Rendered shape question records
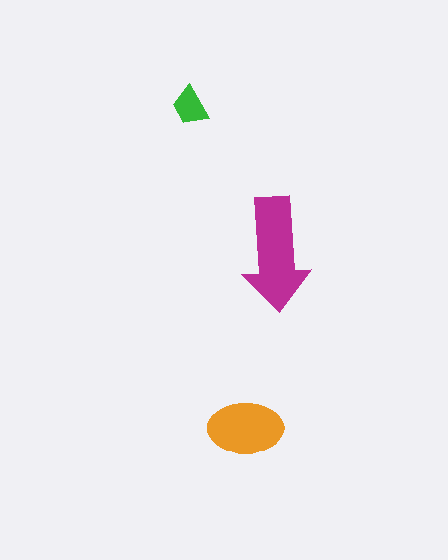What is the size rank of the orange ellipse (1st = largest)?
2nd.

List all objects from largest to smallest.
The magenta arrow, the orange ellipse, the green trapezoid.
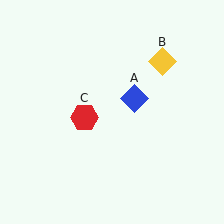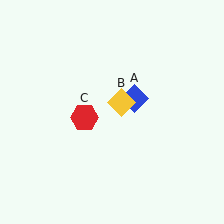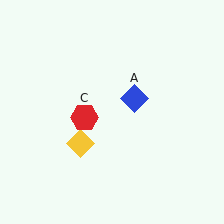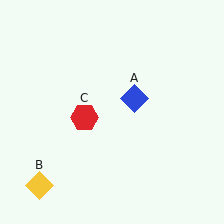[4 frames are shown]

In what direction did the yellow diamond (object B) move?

> [Aim] Without including any pictures, print each record exactly.

> [Exercise solution]
What is the size rank of the orange ellipse (1st = largest)?
2nd.

List all objects from largest to smallest.
The magenta arrow, the orange ellipse, the green trapezoid.
[4 frames are shown]

In what direction did the yellow diamond (object B) move?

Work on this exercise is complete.